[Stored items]
-------

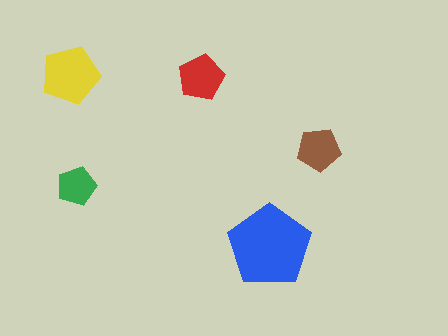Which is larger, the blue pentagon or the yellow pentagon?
The blue one.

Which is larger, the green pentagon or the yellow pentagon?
The yellow one.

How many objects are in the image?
There are 5 objects in the image.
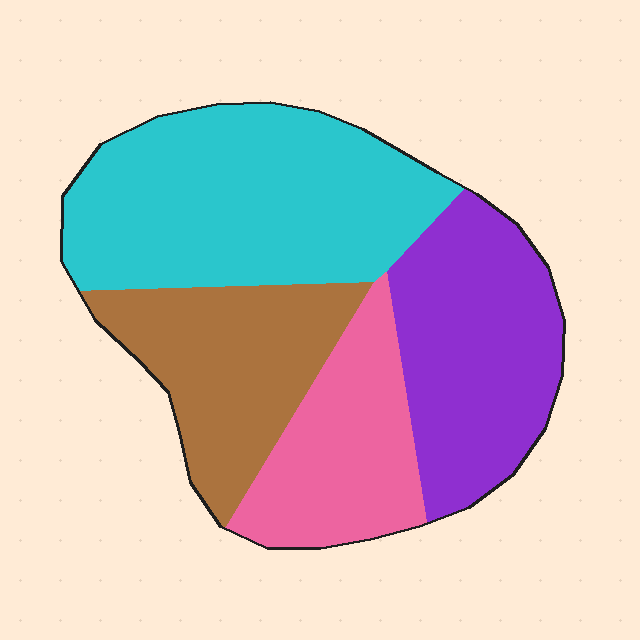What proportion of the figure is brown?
Brown covers around 20% of the figure.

-------

Every line from the one with "Which is larger, the green" through the last line of the material gets printed exactly, and nothing more. Omit the pictures.

Which is larger, the green pentagon or the yellow pentagon?
The yellow one.

How many objects are in the image?
There are 5 objects in the image.
What proportion of the figure is brown?
Brown covers around 20% of the figure.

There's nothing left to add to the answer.